» **Your instructions**
Write the data out again exactly, dropping any images it holds.

» **Rows**
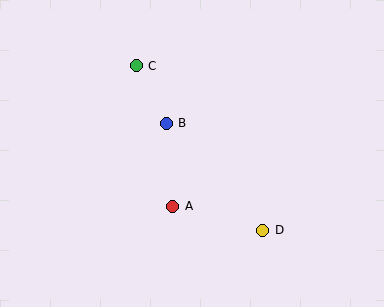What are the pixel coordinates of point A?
Point A is at (173, 206).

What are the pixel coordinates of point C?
Point C is at (136, 66).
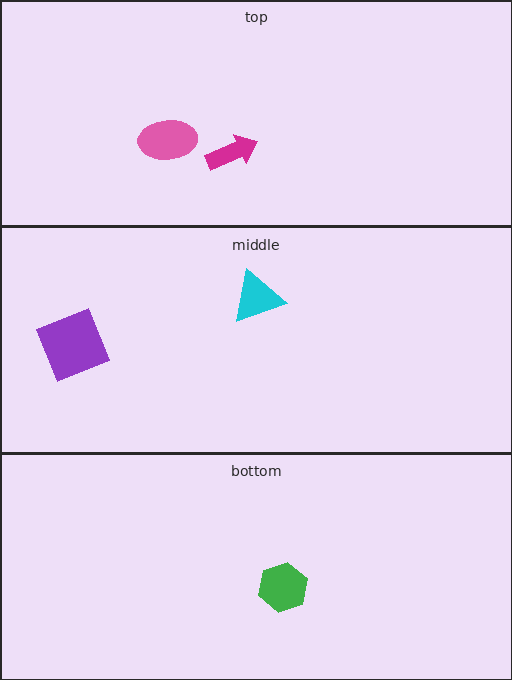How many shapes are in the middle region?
2.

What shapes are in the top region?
The magenta arrow, the pink ellipse.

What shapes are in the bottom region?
The green hexagon.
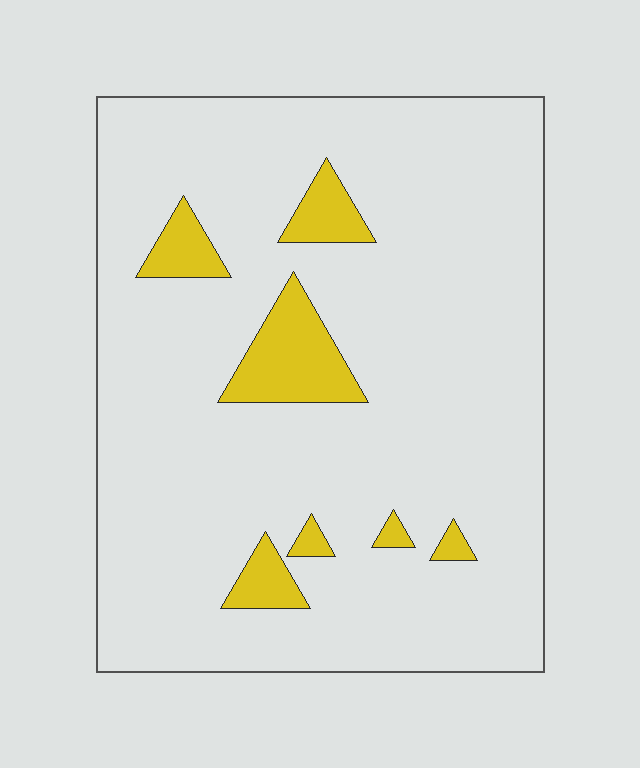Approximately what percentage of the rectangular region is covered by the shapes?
Approximately 10%.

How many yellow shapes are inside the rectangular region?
7.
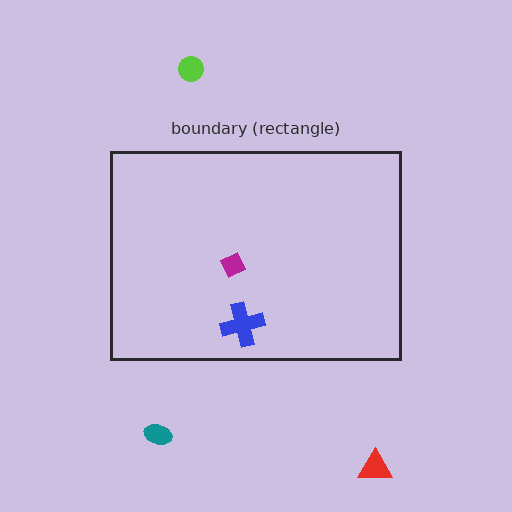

» **Result of this task**
What are the pixel coordinates of point A?
Point A is at (173, 206).

What are the pixel coordinates of point C?
Point C is at (136, 66).
How many shapes are in the middle region?
2.

What shapes are in the top region?
The magenta arrow, the pink ellipse.

What shapes are in the bottom region?
The green hexagon.
Approximately what percentage of the rectangular region is covered by the shapes?
Approximately 10%.

How many yellow shapes are inside the rectangular region?
7.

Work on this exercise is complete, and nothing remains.